**EXERCISE DESCRIPTION:** The lines to return are those from the one containing "Which object is closest to the brown square?" down to the one containing "Is the teal", inclusive; return them exactly and nothing else.

Data extracted from a collection:
============================================================

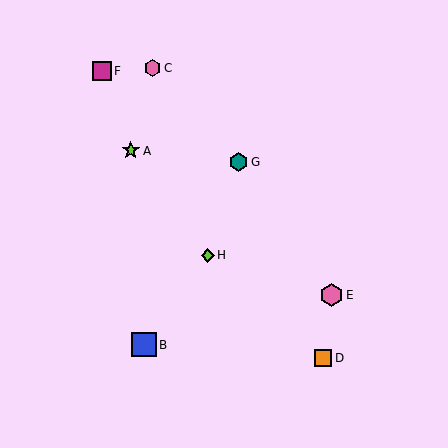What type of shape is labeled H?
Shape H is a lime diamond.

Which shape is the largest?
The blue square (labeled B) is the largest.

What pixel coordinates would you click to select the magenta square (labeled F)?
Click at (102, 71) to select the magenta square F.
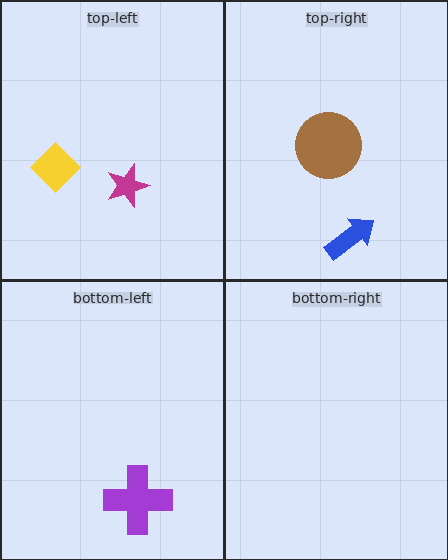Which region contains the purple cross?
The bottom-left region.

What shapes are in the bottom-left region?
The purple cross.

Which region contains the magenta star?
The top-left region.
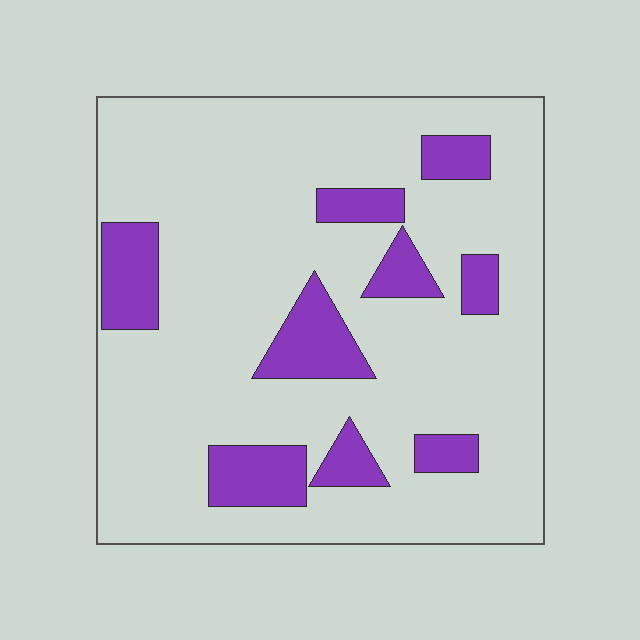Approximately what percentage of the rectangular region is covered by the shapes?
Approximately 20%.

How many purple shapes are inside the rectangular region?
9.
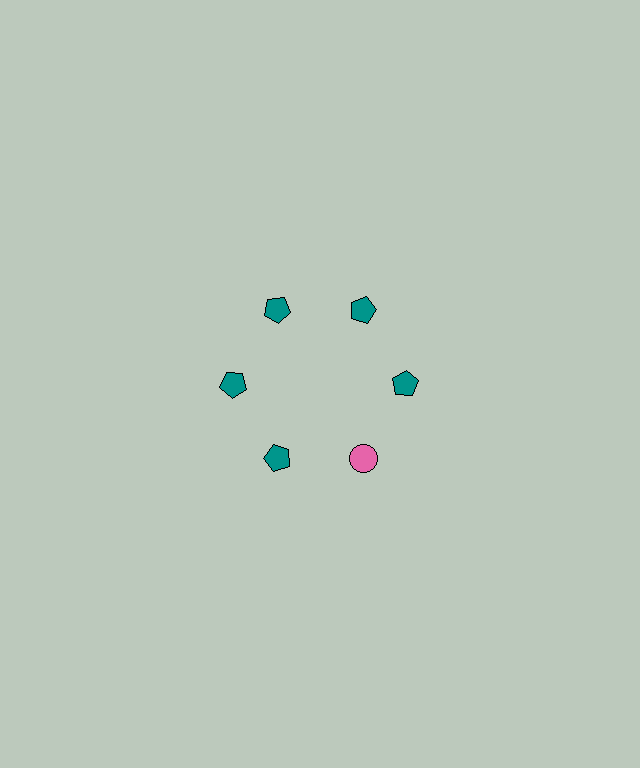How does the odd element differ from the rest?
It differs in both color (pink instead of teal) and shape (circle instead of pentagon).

============================================================

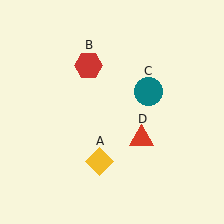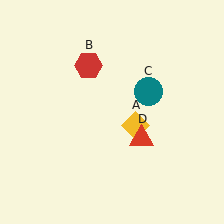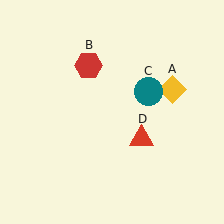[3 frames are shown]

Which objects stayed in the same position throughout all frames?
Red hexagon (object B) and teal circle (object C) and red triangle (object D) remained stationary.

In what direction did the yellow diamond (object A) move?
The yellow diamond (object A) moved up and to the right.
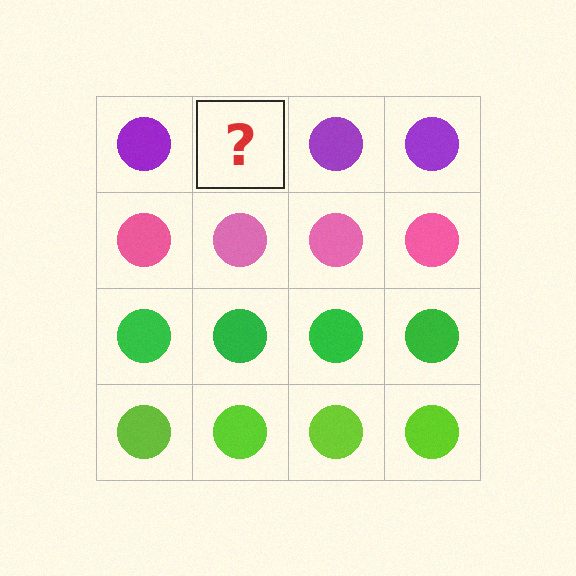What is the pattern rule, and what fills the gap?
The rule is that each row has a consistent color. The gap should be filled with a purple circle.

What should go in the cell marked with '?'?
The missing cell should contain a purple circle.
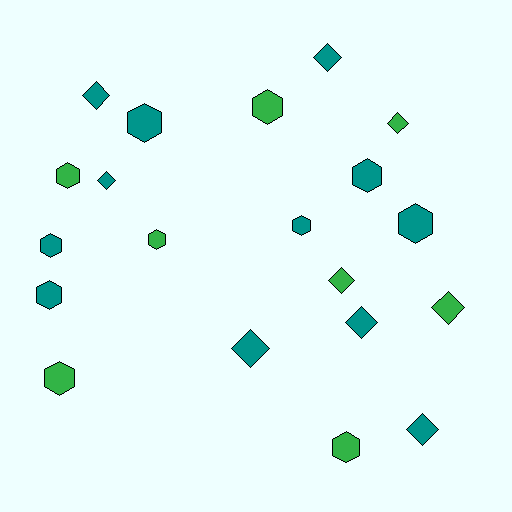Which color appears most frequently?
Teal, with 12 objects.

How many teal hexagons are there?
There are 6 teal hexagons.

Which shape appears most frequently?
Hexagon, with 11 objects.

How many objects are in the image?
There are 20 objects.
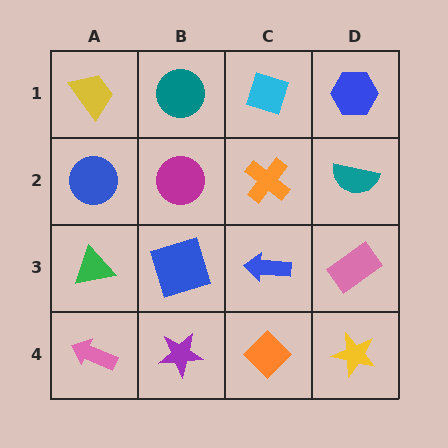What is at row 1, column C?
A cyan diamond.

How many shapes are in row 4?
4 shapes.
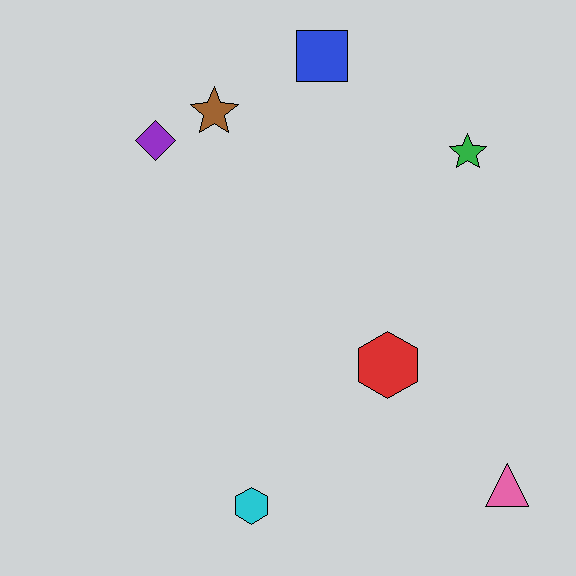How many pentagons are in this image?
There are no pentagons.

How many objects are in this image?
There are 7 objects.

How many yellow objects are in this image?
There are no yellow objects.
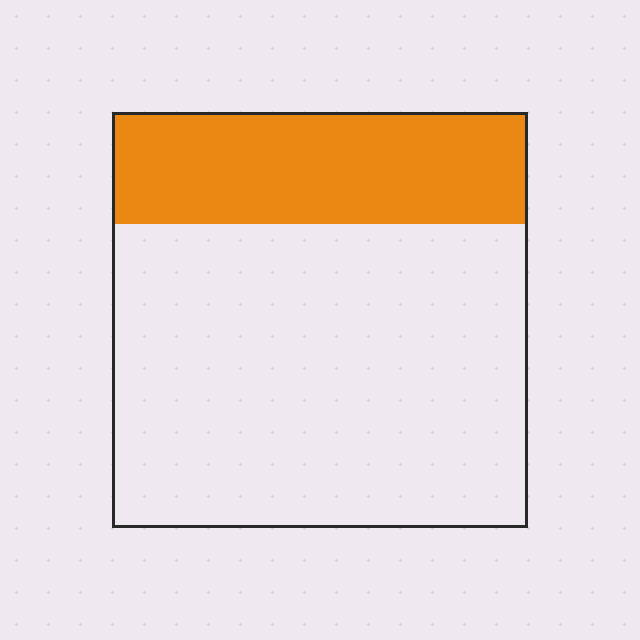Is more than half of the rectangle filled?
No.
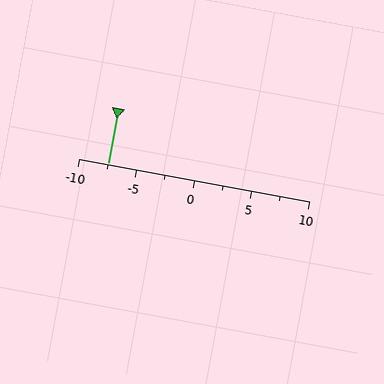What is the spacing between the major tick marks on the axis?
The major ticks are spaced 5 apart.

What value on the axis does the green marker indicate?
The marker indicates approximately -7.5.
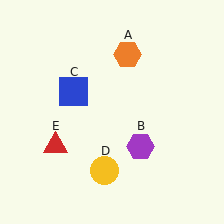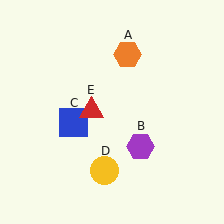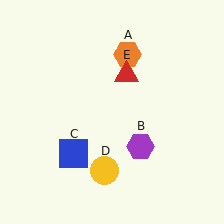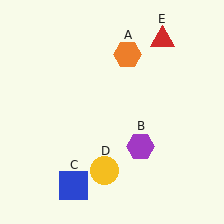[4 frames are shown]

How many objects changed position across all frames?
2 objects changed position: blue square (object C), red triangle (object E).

============================================================

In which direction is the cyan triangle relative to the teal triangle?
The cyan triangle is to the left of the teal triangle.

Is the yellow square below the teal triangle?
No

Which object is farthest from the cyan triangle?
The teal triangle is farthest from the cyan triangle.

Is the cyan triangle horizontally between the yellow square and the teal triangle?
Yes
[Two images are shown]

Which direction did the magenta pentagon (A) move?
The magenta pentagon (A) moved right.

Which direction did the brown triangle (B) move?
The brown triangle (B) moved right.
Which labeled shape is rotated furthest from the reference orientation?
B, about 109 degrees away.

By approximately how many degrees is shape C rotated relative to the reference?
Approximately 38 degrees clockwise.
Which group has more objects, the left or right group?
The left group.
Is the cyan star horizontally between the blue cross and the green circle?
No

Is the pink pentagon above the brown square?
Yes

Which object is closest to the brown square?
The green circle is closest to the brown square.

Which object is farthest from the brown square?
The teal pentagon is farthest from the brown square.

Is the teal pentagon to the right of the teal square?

============================================================

**RESPONSE:**
Which object is closest to the brown square?
The green circle is closest to the brown square.

Which object is farthest from the brown square?
The teal pentagon is farthest from the brown square.

Is the teal pentagon to the right of the teal square?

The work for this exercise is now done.